TASK REQUIREMENTS = Transcribe, word for word, every line from the one containing "How does the interior" through the final line of the records, and omit the pictures.

## START RECORD LIST

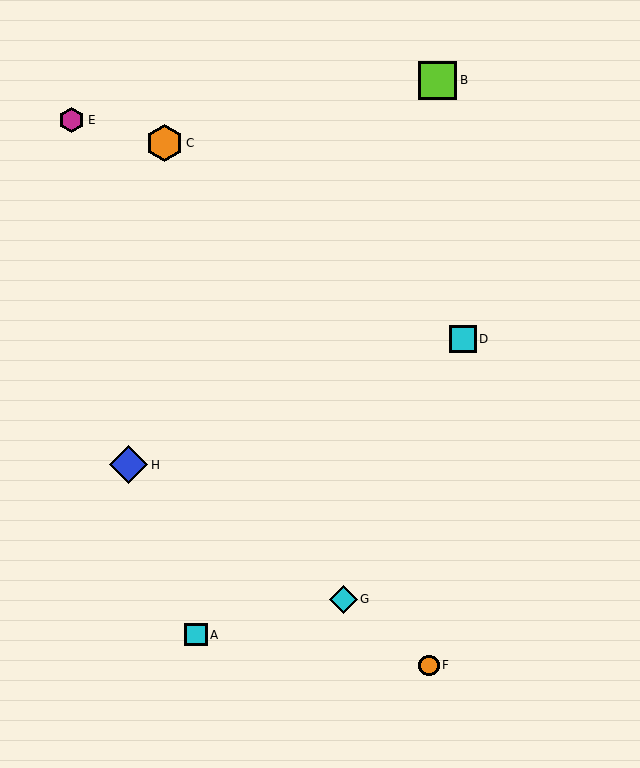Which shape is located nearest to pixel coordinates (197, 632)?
The cyan square (labeled A) at (196, 635) is nearest to that location.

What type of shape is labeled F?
Shape F is an orange circle.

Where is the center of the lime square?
The center of the lime square is at (437, 80).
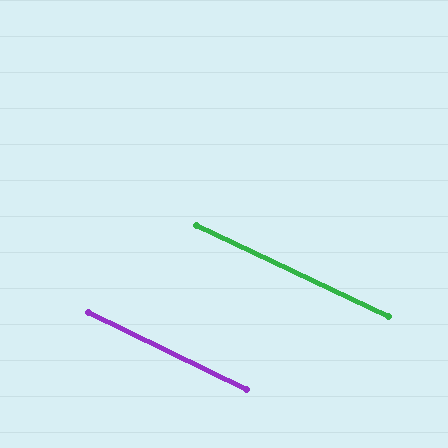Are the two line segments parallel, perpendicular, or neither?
Parallel — their directions differ by only 0.9°.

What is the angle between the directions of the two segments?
Approximately 1 degree.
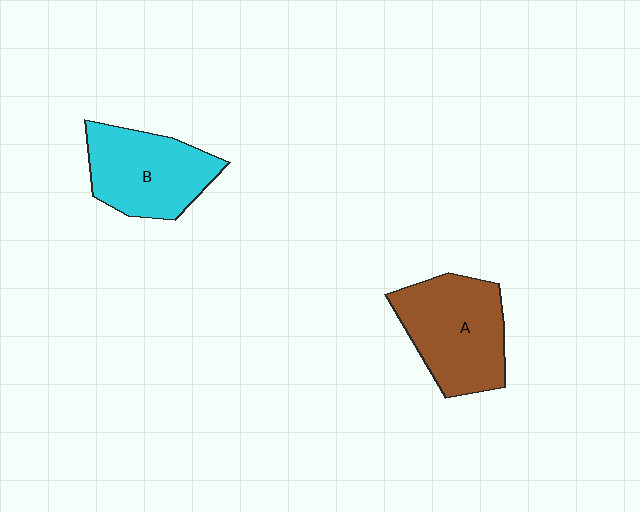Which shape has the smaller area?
Shape B (cyan).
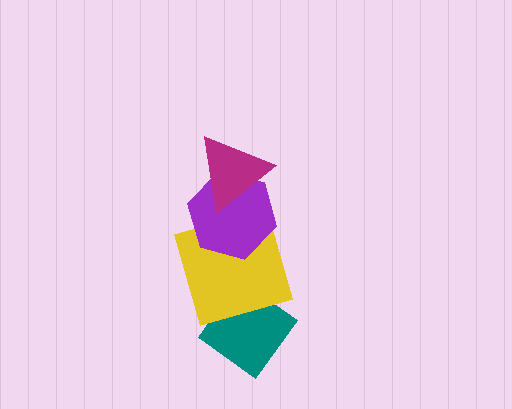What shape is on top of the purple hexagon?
The magenta triangle is on top of the purple hexagon.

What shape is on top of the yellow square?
The purple hexagon is on top of the yellow square.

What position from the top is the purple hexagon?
The purple hexagon is 2nd from the top.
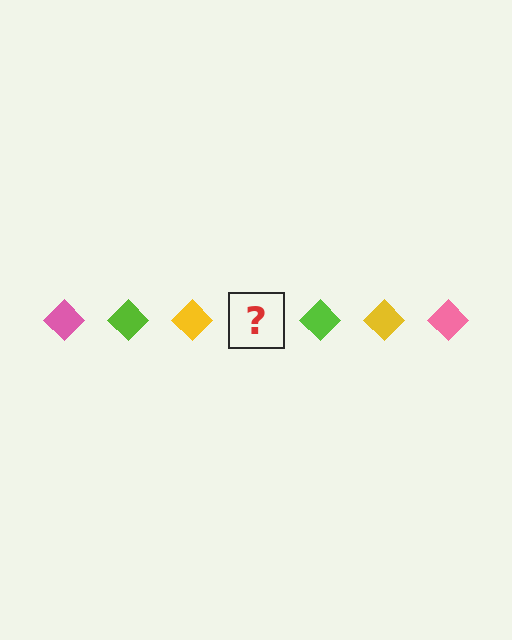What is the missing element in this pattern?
The missing element is a pink diamond.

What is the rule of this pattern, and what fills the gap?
The rule is that the pattern cycles through pink, lime, yellow diamonds. The gap should be filled with a pink diamond.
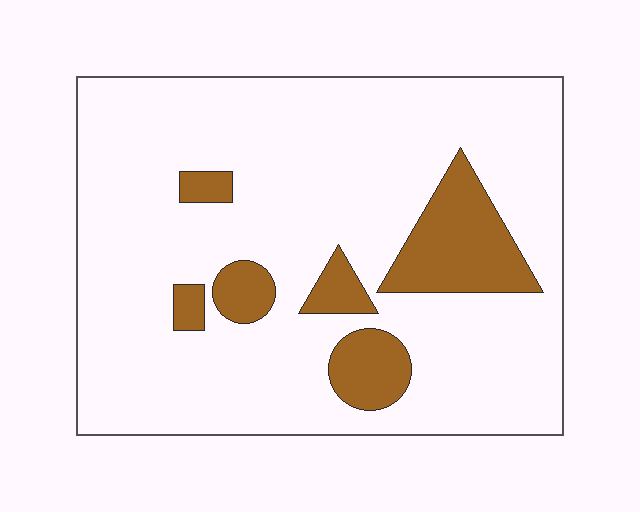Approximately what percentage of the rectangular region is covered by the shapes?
Approximately 15%.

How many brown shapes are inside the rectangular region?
6.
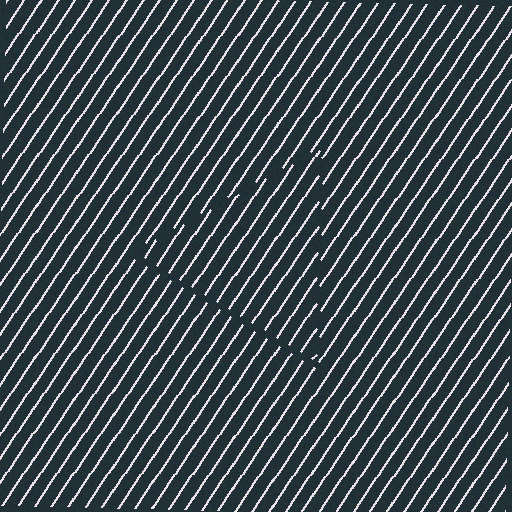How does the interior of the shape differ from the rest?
The interior of the shape contains the same grating, shifted by half a period — the contour is defined by the phase discontinuity where line-ends from the inner and outer gratings abut.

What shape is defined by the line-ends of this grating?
An illusory triangle. The interior of the shape contains the same grating, shifted by half a period — the contour is defined by the phase discontinuity where line-ends from the inner and outer gratings abut.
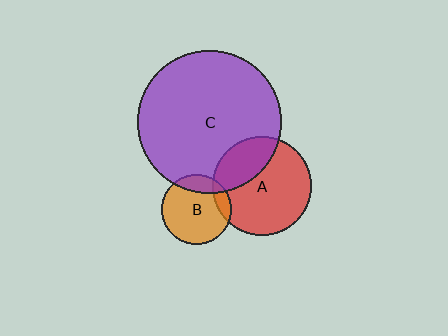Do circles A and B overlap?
Yes.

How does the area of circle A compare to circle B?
Approximately 2.0 times.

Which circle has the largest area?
Circle C (purple).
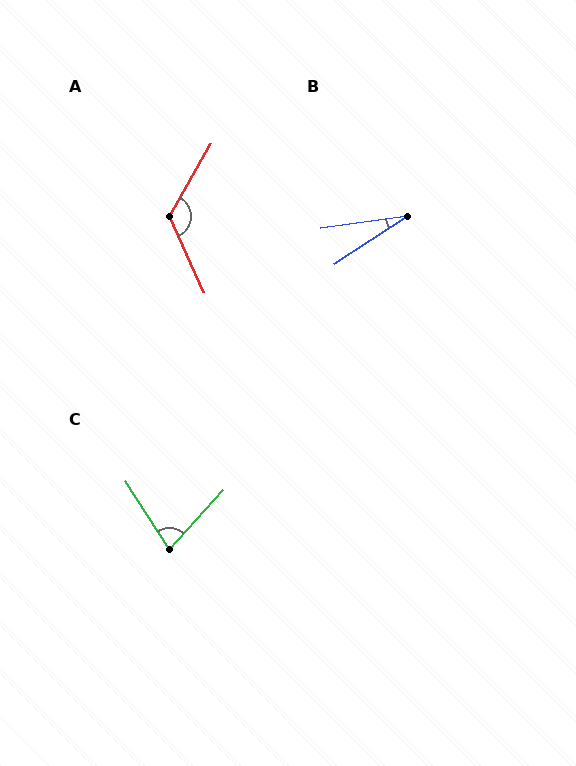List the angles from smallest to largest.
B (25°), C (74°), A (126°).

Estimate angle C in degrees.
Approximately 74 degrees.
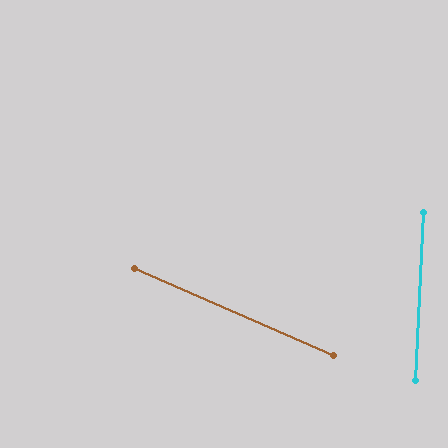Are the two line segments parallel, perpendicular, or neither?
Neither parallel nor perpendicular — they differ by about 69°.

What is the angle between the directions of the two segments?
Approximately 69 degrees.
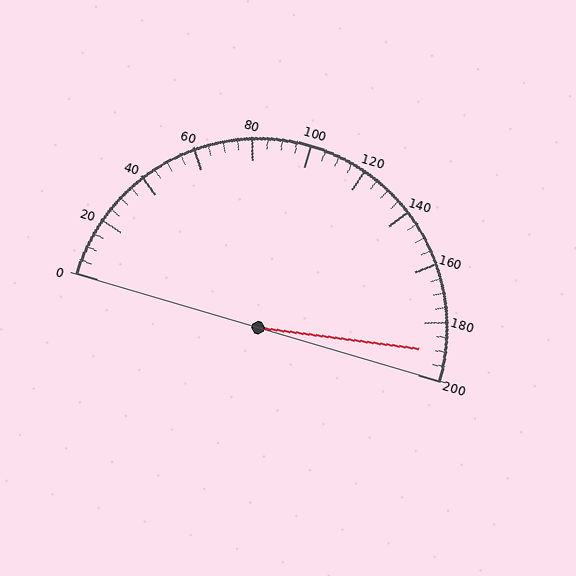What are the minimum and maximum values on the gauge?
The gauge ranges from 0 to 200.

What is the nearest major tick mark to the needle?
The nearest major tick mark is 200.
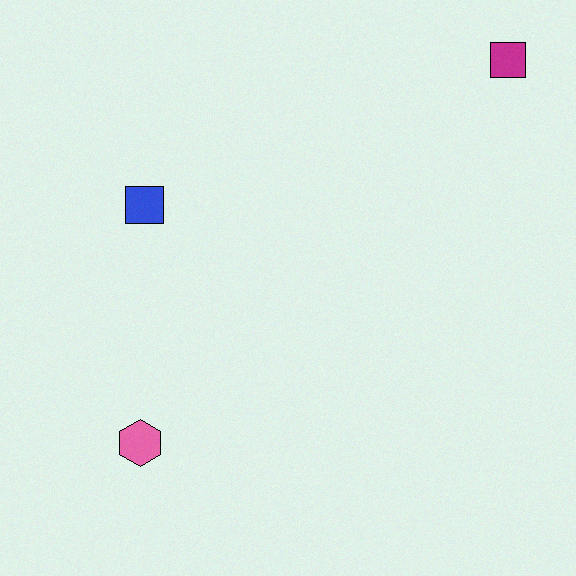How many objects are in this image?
There are 3 objects.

## END RECORD LIST

SOLUTION FOR THIS EXERCISE =
How does the interior of the shape differ from the rest?
The interior of the shape contains the same grating, shifted by half a period — the contour is defined by the phase discontinuity where line-ends from the inner and outer gratings abut.

What shape is defined by the line-ends of this grating?
An illusory triangle. The interior of the shape contains the same grating, shifted by half a period — the contour is defined by the phase discontinuity where line-ends from the inner and outer gratings abut.
Do circles A and B overlap?
Yes.

How does the area of circle A compare to circle B?
Approximately 2.0 times.

Which circle has the largest area?
Circle C (purple).
List the angles from smallest to largest.
B (25°), C (74°), A (126°).

Estimate angle C in degrees.
Approximately 74 degrees.
Are the two line segments parallel, perpendicular, or neither?
Neither parallel nor perpendicular — they differ by about 69°.

What is the angle between the directions of the two segments?
Approximately 69 degrees.
What are the minimum and maximum values on the gauge?
The gauge ranges from 0 to 200.

What is the nearest major tick mark to the needle?
The nearest major tick mark is 200.
How many objects are in this image?
There are 3 objects.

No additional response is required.